**Description of the task:** Copy every entry word for word. Skip the pictures.
▼
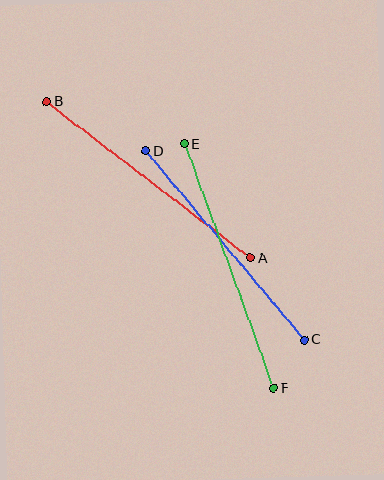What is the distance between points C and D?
The distance is approximately 246 pixels.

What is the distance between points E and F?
The distance is approximately 260 pixels.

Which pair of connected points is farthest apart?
Points E and F are farthest apart.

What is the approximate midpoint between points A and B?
The midpoint is at approximately (148, 180) pixels.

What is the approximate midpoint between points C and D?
The midpoint is at approximately (225, 246) pixels.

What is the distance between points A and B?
The distance is approximately 257 pixels.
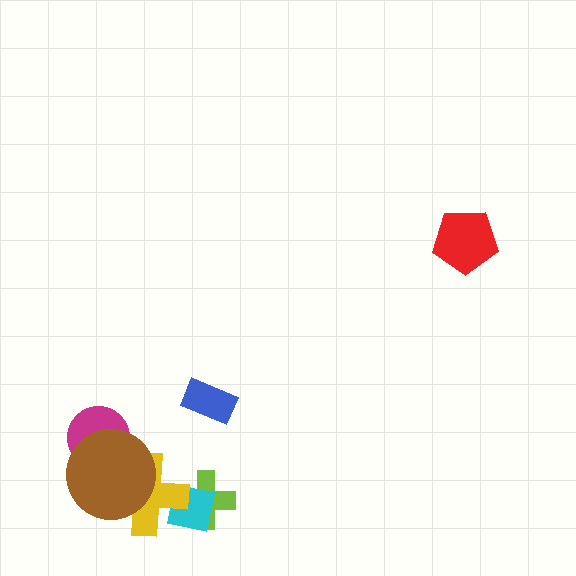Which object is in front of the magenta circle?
The brown circle is in front of the magenta circle.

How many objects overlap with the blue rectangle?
0 objects overlap with the blue rectangle.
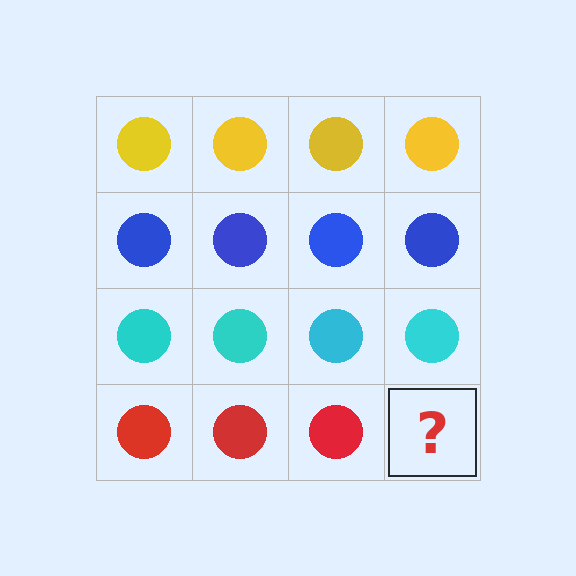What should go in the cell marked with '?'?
The missing cell should contain a red circle.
▲
**Expected answer:**
What is the distance between points C and D?
The distance is approximately 246 pixels.

What is the distance between points E and F?
The distance is approximately 260 pixels.

Which pair of connected points is farthest apart?
Points E and F are farthest apart.

What is the approximate midpoint between points A and B?
The midpoint is at approximately (148, 180) pixels.

What is the approximate midpoint between points C and D?
The midpoint is at approximately (225, 246) pixels.

What is the distance between points A and B?
The distance is approximately 257 pixels.
Which object is in front of the magenta circle?
The brown circle is in front of the magenta circle.

How many objects overlap with the blue rectangle?
0 objects overlap with the blue rectangle.
What should go in the cell marked with '?'?
The missing cell should contain a red circle.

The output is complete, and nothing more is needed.